# Work to complete
Starting at the line that holds "Which objects are aligned vertically?", restate every line word for word up to and including the last one in the listing below, and omit all pictures.

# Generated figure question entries
- - -

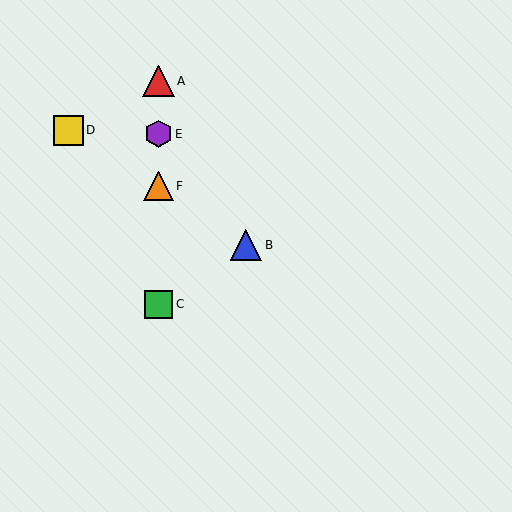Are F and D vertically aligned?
No, F is at x≈158 and D is at x≈68.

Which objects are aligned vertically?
Objects A, C, E, F are aligned vertically.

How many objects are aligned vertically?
4 objects (A, C, E, F) are aligned vertically.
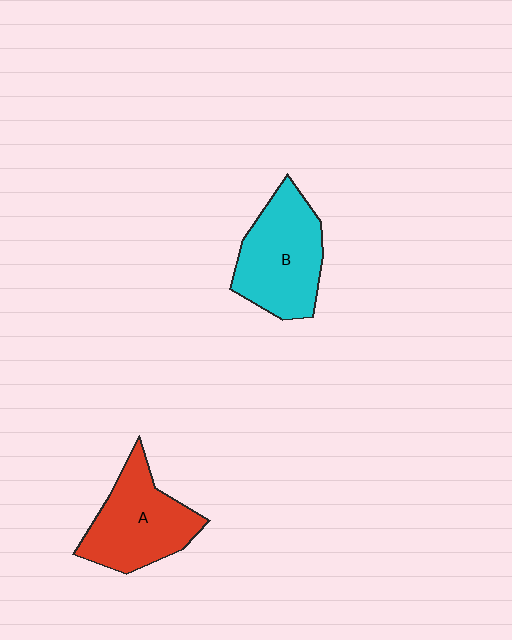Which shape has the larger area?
Shape B (cyan).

- - -

# Task result
Which objects are aligned vertically?
Objects A, C, E, F are aligned vertically.

How many objects are aligned vertically?
4 objects (A, C, E, F) are aligned vertically.
Which shape has the larger area?
Shape B (cyan).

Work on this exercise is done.